- [Work to be completed]: Leaving out every picture, quote the data below exactly as it appears.

##########

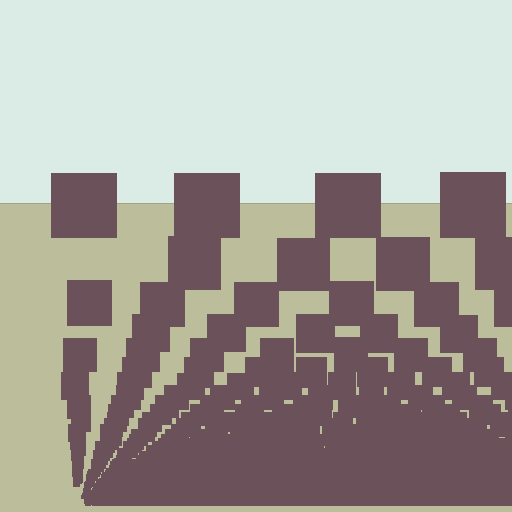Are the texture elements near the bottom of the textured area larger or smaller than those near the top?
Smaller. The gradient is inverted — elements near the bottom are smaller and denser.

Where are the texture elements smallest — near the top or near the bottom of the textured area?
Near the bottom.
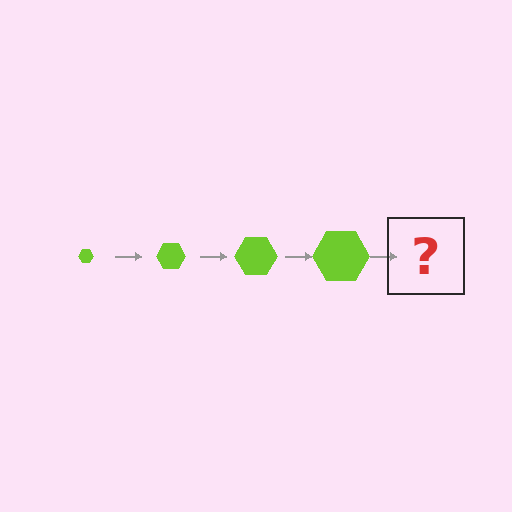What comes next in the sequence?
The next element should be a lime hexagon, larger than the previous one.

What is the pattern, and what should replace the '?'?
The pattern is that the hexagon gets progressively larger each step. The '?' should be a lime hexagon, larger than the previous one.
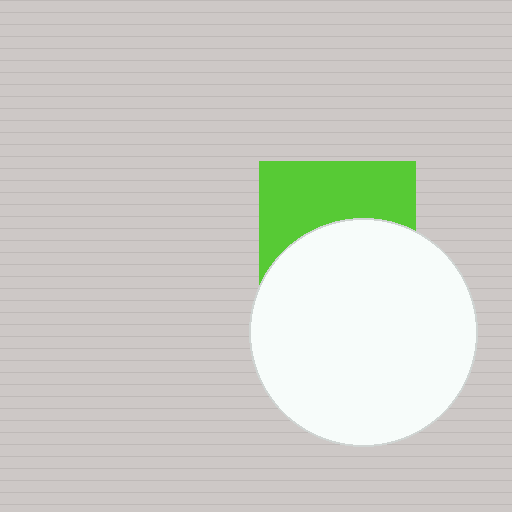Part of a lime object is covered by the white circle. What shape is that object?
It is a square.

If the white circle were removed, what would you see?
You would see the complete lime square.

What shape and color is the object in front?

##########

- [The response]:
Are the texture elements near the bottom of the textured area larger or smaller than those near the top?
Smaller. The gradient is inverted — elements near the bottom are smaller and denser.

Where are the texture elements smallest — near the top or near the bottom of the textured area?
Near the bottom.
What comes next in the sequence?
The next element should be a lime hexagon, larger than the previous one.

What is the pattern, and what should replace the '?'?
The pattern is that the hexagon gets progressively larger each step. The '?' should be a lime hexagon, larger than the previous one.
Part of a lime object is covered by the white circle. What shape is that object?
It is a square.

If the white circle were removed, what would you see?
You would see the complete lime square.

What shape and color is the object in front?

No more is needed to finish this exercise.